Prompt
Return exactly the lines of the data below, from the one that contains "How many objects are in the image?" through the final line, and leave out every picture.

(Dataset entries on geometric forms)
====

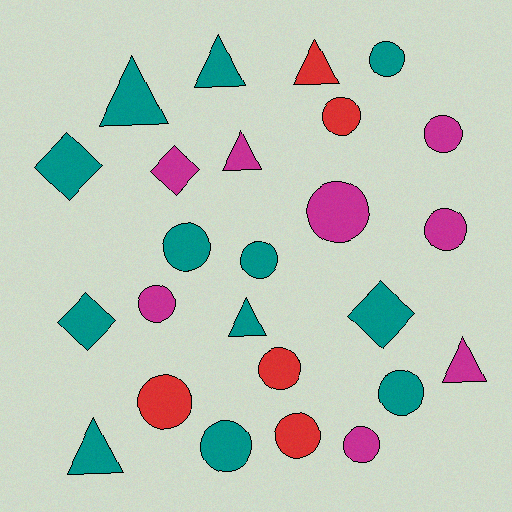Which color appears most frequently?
Teal, with 12 objects.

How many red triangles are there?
There is 1 red triangle.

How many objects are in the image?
There are 25 objects.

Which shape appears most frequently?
Circle, with 14 objects.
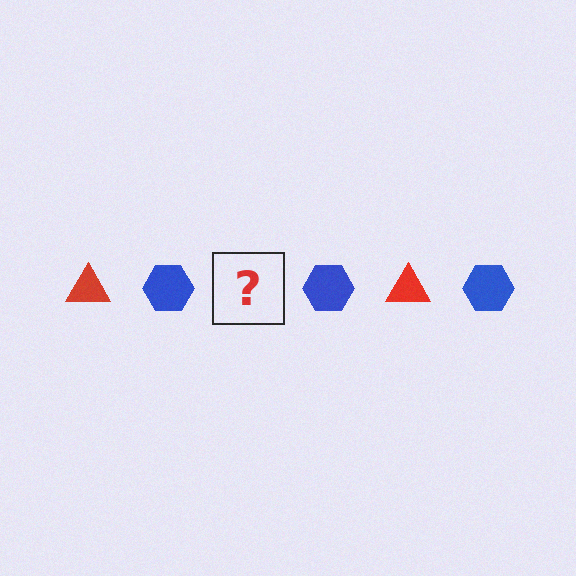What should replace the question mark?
The question mark should be replaced with a red triangle.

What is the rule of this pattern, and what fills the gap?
The rule is that the pattern alternates between red triangle and blue hexagon. The gap should be filled with a red triangle.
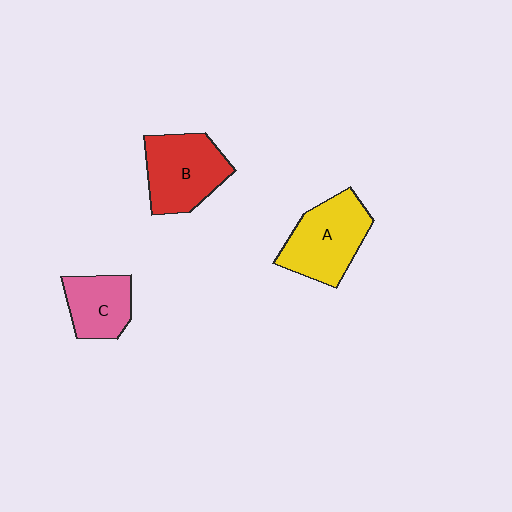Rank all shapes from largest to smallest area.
From largest to smallest: A (yellow), B (red), C (pink).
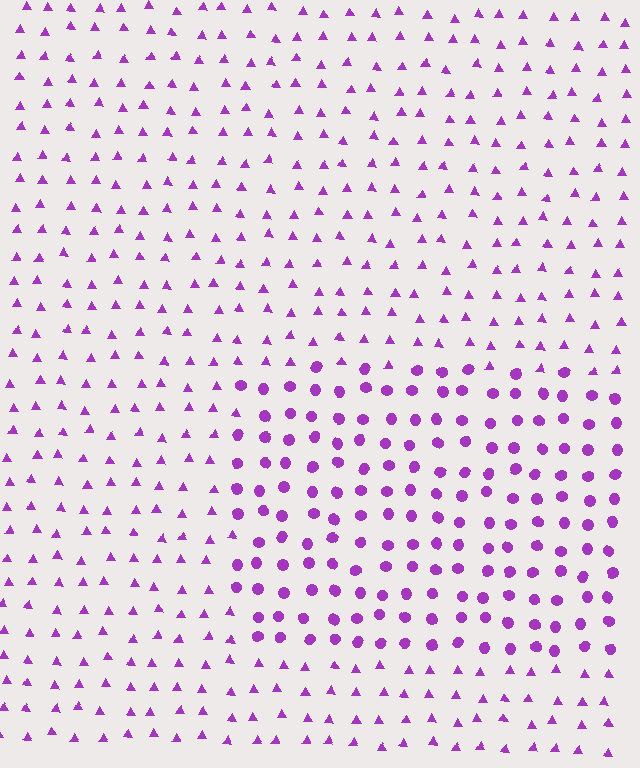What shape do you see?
I see a rectangle.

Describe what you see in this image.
The image is filled with small purple elements arranged in a uniform grid. A rectangle-shaped region contains circles, while the surrounding area contains triangles. The boundary is defined purely by the change in element shape.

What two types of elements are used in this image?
The image uses circles inside the rectangle region and triangles outside it.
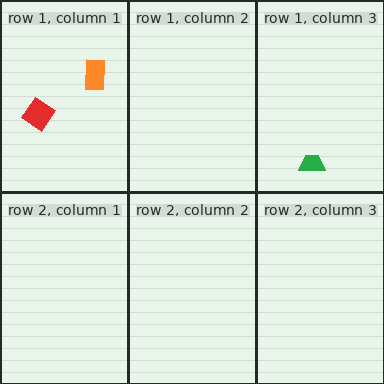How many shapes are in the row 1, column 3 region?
1.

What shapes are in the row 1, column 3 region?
The green trapezoid.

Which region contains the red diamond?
The row 1, column 1 region.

====

Answer to the problem
How many objects are in the image?
There are 25 objects.

Which shape appears most frequently?
Circle, with 14 objects.
What should replace the question mark?
The question mark should be replaced with a red triangle.

What is the rule of this pattern, and what fills the gap?
The rule is that the pattern alternates between red triangle and blue hexagon. The gap should be filled with a red triangle.
Rank all shapes from largest to smallest area.
From largest to smallest: A (yellow), B (red), C (pink).
What shape do you see?
I see a rectangle.

Describe what you see in this image.
The image is filled with small purple elements arranged in a uniform grid. A rectangle-shaped region contains circles, while the surrounding area contains triangles. The boundary is defined purely by the change in element shape.

What two types of elements are used in this image?
The image uses circles inside the rectangle region and triangles outside it.
How many shapes are in the row 1, column 3 region?
1.

What shapes are in the row 1, column 3 region?
The green trapezoid.

Which region contains the red diamond?
The row 1, column 1 region.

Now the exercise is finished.